Print every entry, word for word, and skip the images.

┏━━

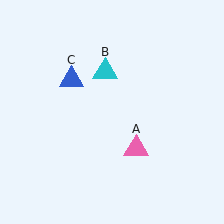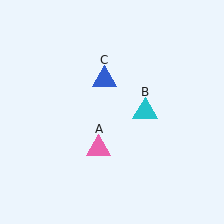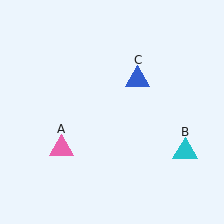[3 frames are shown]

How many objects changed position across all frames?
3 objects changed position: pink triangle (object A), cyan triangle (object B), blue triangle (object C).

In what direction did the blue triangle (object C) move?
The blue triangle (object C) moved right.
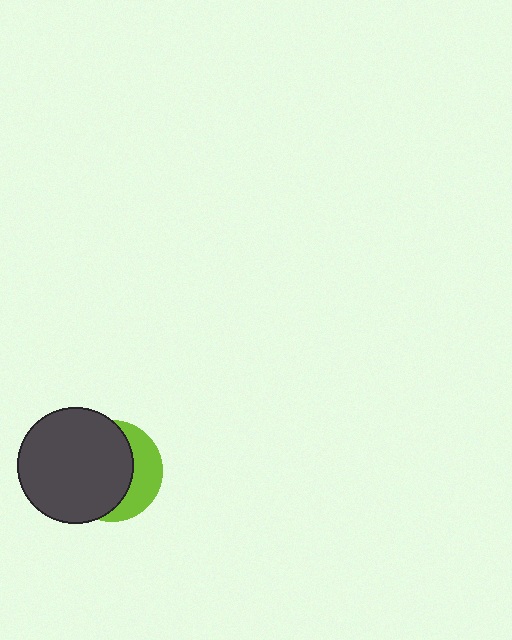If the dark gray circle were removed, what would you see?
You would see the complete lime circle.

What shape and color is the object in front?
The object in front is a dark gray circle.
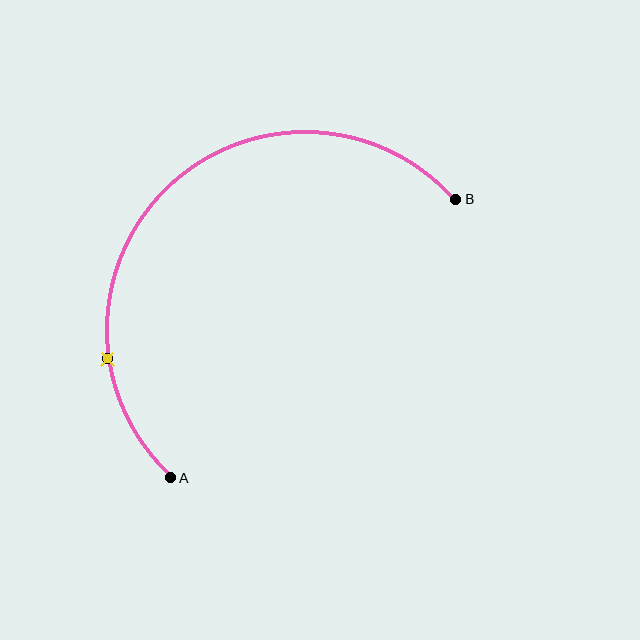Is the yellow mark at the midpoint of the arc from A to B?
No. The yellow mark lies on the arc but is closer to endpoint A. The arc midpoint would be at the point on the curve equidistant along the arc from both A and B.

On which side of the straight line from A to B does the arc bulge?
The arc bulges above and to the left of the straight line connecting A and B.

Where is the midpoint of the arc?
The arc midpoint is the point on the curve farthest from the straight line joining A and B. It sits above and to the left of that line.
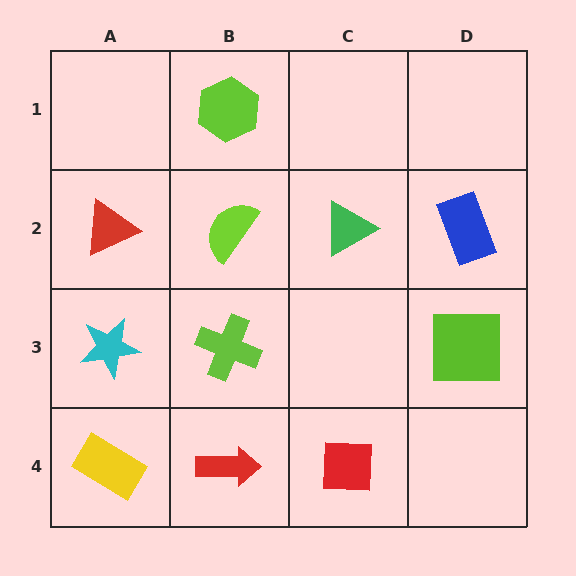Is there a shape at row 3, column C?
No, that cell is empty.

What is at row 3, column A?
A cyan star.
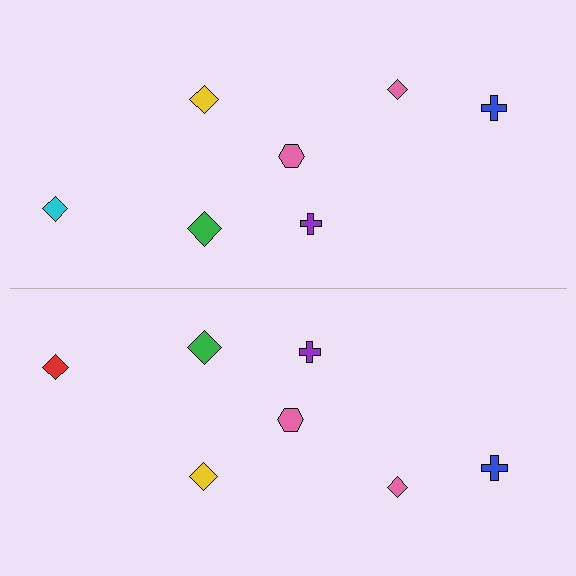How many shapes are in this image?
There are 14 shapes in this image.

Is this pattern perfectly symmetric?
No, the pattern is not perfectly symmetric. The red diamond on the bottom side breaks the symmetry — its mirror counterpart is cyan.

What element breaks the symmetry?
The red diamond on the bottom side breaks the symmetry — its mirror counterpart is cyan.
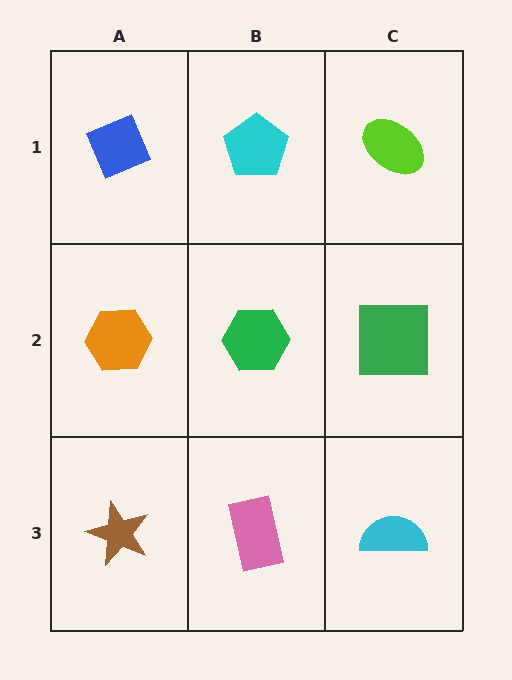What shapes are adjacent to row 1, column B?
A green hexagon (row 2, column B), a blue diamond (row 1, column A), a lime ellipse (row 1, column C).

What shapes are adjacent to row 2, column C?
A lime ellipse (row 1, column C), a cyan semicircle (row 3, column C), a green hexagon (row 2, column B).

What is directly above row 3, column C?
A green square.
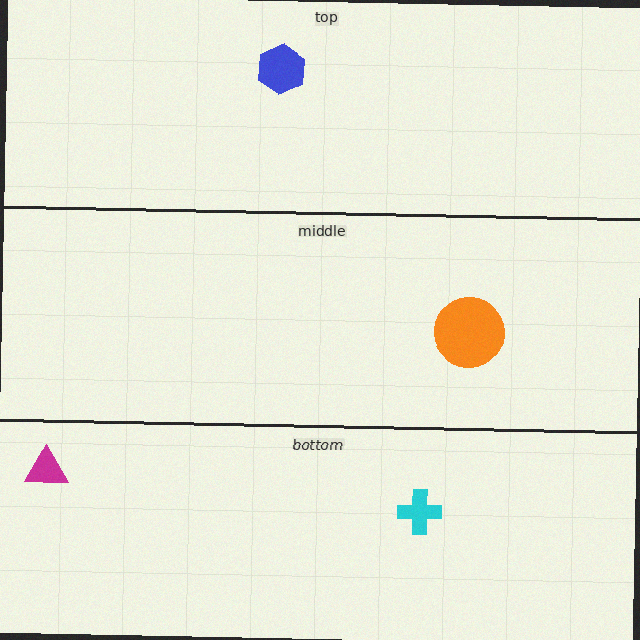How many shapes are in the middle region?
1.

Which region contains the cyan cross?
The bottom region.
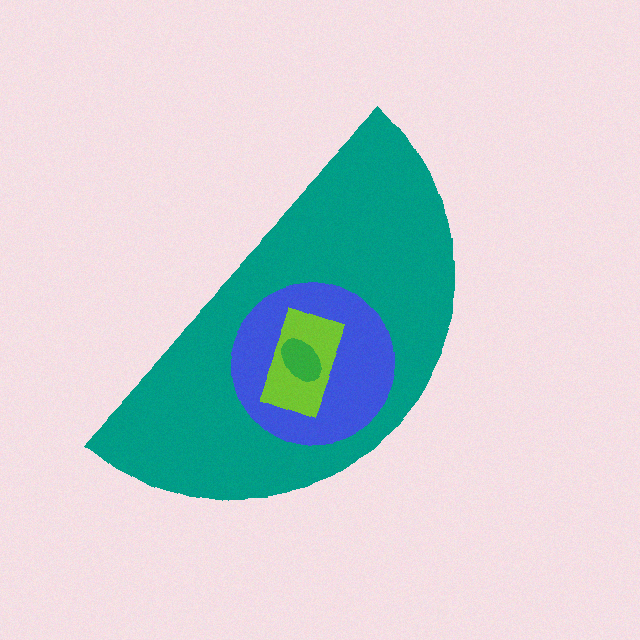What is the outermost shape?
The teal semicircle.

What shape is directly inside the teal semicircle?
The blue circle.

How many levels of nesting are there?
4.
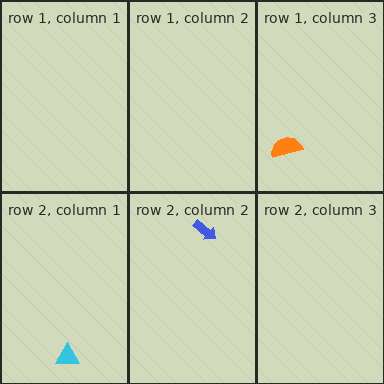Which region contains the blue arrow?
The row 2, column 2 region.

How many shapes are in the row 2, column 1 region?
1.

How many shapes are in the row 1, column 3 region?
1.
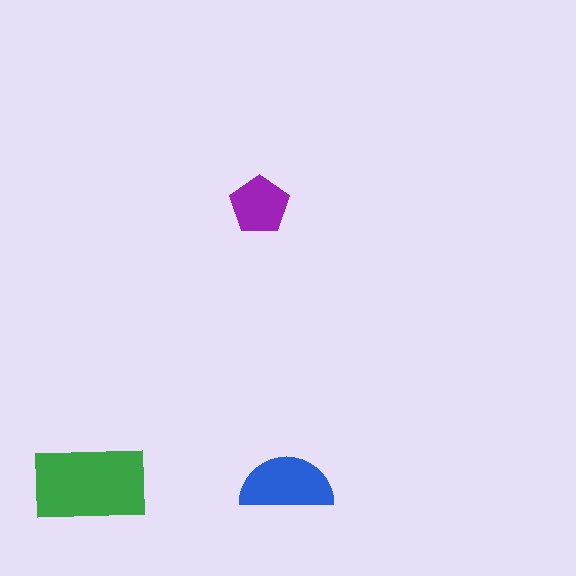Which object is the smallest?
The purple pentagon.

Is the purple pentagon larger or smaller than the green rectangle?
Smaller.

┗━━

§ Output for this exercise
[3 frames are shown]

How many objects changed position across all frames?
3 objects changed position: pink triangle (object A), cyan triangle (object B), blue triangle (object C).

In what direction did the blue triangle (object C) move?
The blue triangle (object C) moved right.
If the dark gray circle were removed, what would you see?
You would see the complete lime circle.

What shape and color is the object in front?
The object in front is a dark gray circle.
Is the yellow mark at the midpoint of the arc from A to B?
No. The yellow mark lies on the arc but is closer to endpoint A. The arc midpoint would be at the point on the curve equidistant along the arc from both A and B.

On which side of the straight line from A to B does the arc bulge?
The arc bulges above and to the left of the straight line connecting A and B.

Where is the midpoint of the arc?
The arc midpoint is the point on the curve farthest from the straight line joining A and B. It sits above and to the left of that line.
Is there a shape at row 3, column C?
No, that cell is empty.

What is at row 3, column A?
A cyan star.
How many shapes are in this image?
There are 14 shapes in this image.

Is this pattern perfectly symmetric?
No, the pattern is not perfectly symmetric. The red diamond on the bottom side breaks the symmetry — its mirror counterpart is cyan.

What element breaks the symmetry?
The red diamond on the bottom side breaks the symmetry — its mirror counterpart is cyan.
What shapes are adjacent to row 1, column B?
A green hexagon (row 2, column B), a blue diamond (row 1, column A), a lime ellipse (row 1, column C).

What shapes are adjacent to row 2, column C?
A lime ellipse (row 1, column C), a cyan semicircle (row 3, column C), a green hexagon (row 2, column B).

What is directly above row 3, column C?
A green square.
How many shapes are in the middle region?
1.

Which region contains the cyan cross?
The bottom region.
What is the outermost shape?
The teal semicircle.

What shape is directly inside the teal semicircle?
The blue circle.

How many levels of nesting are there?
4.
Which region contains the blue arrow?
The row 2, column 2 region.

How many shapes are in the row 2, column 1 region?
1.

How many shapes are in the row 1, column 3 region?
1.
Which object is the smallest?
The purple pentagon.

Is the purple pentagon larger or smaller than the green rectangle?
Smaller.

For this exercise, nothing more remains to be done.